INSTRUCTION |
Reproduce the listing word for word, leaving every picture behind.

INPUT |

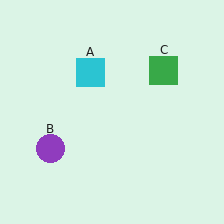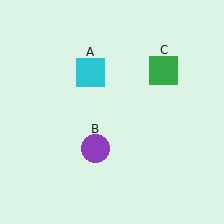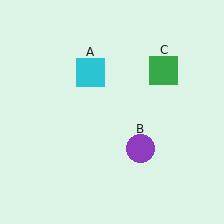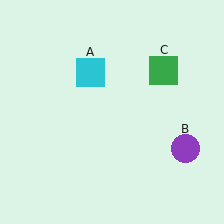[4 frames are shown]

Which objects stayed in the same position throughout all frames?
Cyan square (object A) and green square (object C) remained stationary.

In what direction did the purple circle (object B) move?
The purple circle (object B) moved right.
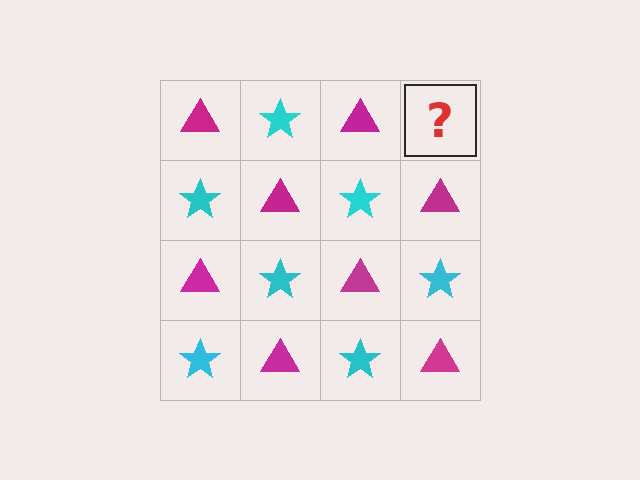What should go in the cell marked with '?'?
The missing cell should contain a cyan star.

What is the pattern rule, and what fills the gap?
The rule is that it alternates magenta triangle and cyan star in a checkerboard pattern. The gap should be filled with a cyan star.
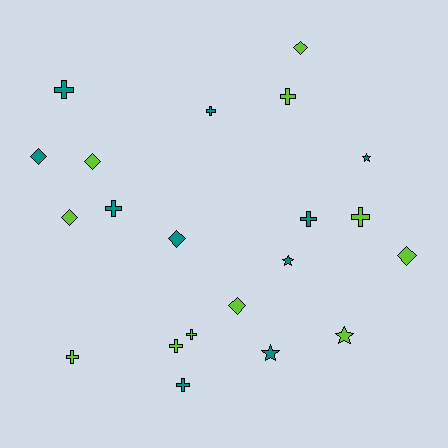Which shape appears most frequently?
Cross, with 10 objects.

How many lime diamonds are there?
There are 5 lime diamonds.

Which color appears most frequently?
Lime, with 11 objects.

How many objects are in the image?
There are 21 objects.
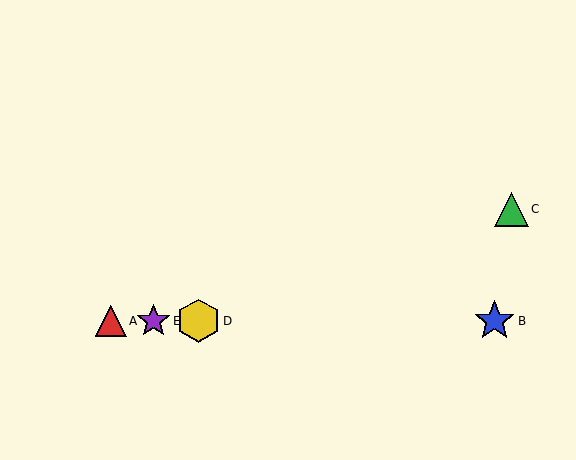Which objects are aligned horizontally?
Objects A, B, D, E are aligned horizontally.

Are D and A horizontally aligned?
Yes, both are at y≈321.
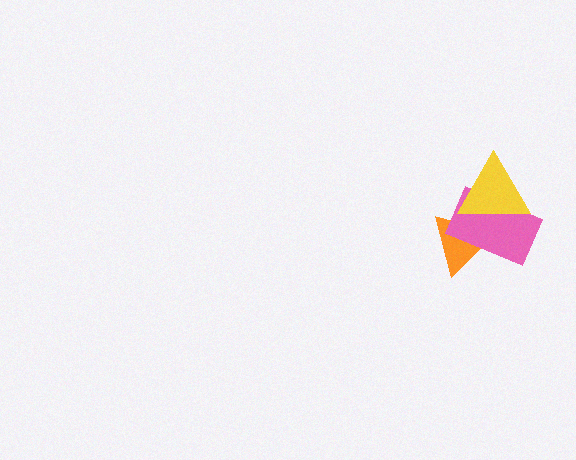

FULL SOLUTION |
[4 frames are shown]

Which objects stayed in the same position throughout all frames?
Cyan square (object A) and green square (object C) remained stationary.

In what direction did the purple circle (object B) move?
The purple circle (object B) moved right.
What should go in the cell marked with '?'?
The missing cell should contain a cyan star.

What is the pattern rule, and what fills the gap?
The rule is that it alternates magenta triangle and cyan star in a checkerboard pattern. The gap should be filled with a cyan star.
Which shape appears most frequently?
Cross, with 10 objects.

How many lime diamonds are there?
There are 5 lime diamonds.

Which color appears most frequently?
Lime, with 11 objects.

How many objects are in the image?
There are 21 objects.
Which objects are aligned horizontally?
Objects A, B, D, E are aligned horizontally.

Are D and A horizontally aligned?
Yes, both are at y≈321.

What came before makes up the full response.